**Aim of the task**
Can the lines below, from the one that holds "Is the yellow" to the very end, be echoed exactly, with both ends included and no pictures?

**Entries shown**
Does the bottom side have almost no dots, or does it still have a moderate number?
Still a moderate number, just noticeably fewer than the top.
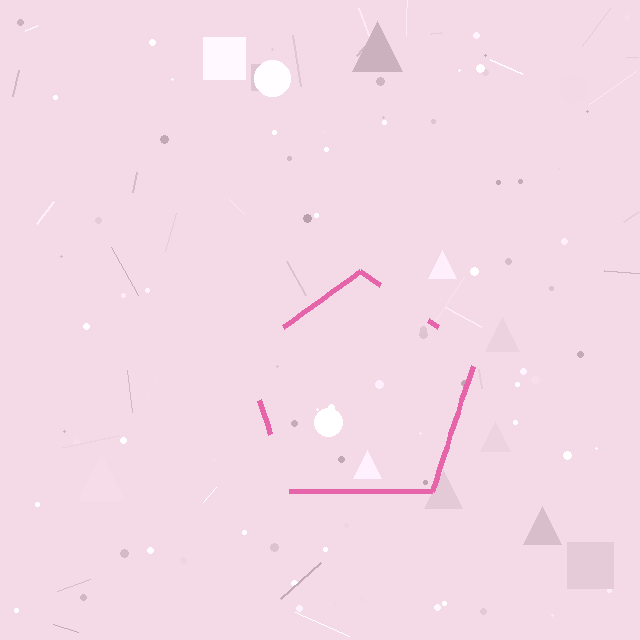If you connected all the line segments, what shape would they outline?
They would outline a pentagon.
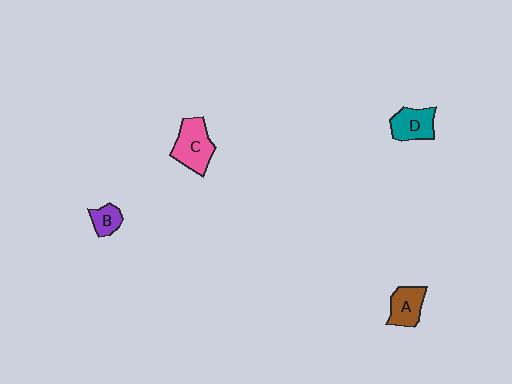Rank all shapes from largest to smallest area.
From largest to smallest: C (pink), D (teal), A (brown), B (purple).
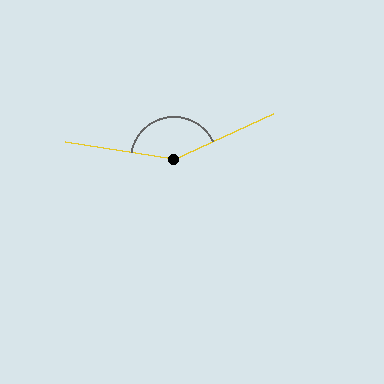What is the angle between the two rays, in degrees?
Approximately 146 degrees.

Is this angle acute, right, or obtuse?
It is obtuse.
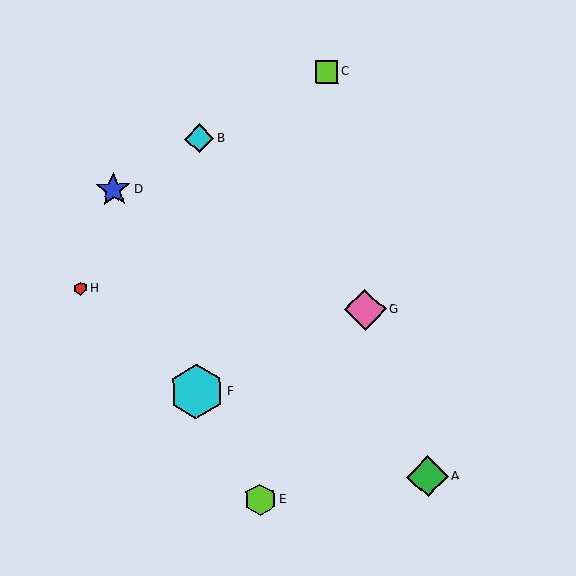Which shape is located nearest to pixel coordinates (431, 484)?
The green diamond (labeled A) at (428, 477) is nearest to that location.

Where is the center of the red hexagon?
The center of the red hexagon is at (81, 288).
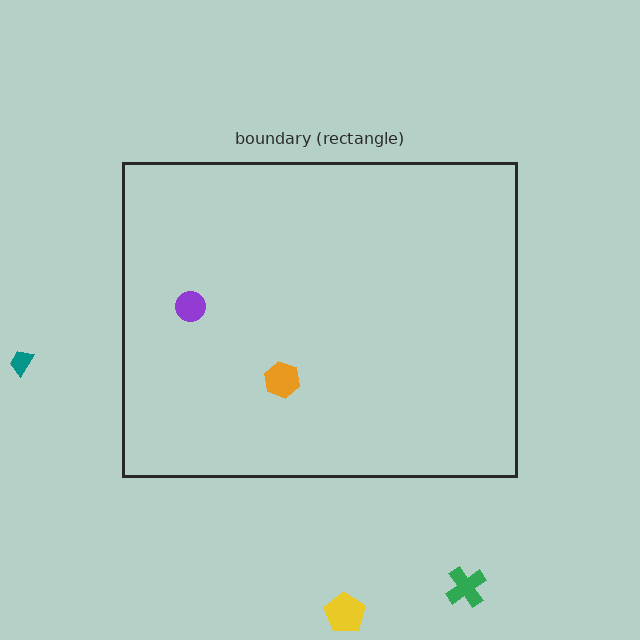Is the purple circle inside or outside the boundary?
Inside.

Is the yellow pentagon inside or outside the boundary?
Outside.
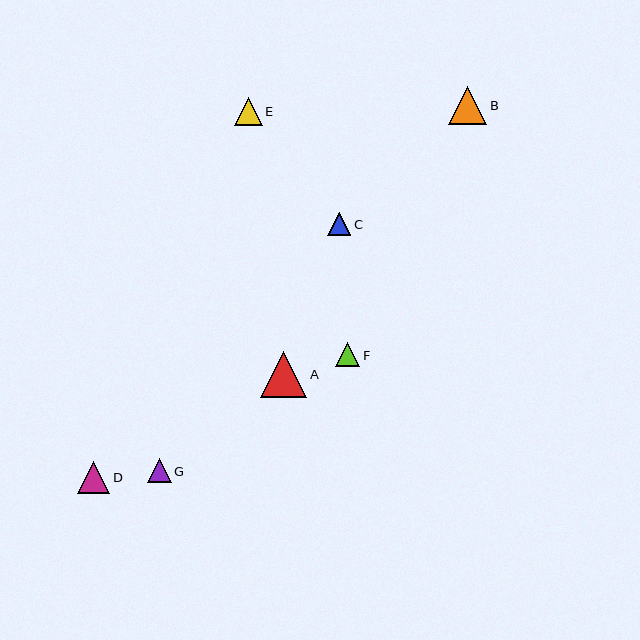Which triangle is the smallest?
Triangle C is the smallest with a size of approximately 23 pixels.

**Response to this task**
Is the yellow pentagon inside or outside the boundary?
Outside.
Which triangle is the smallest?
Triangle C is the smallest with a size of approximately 23 pixels.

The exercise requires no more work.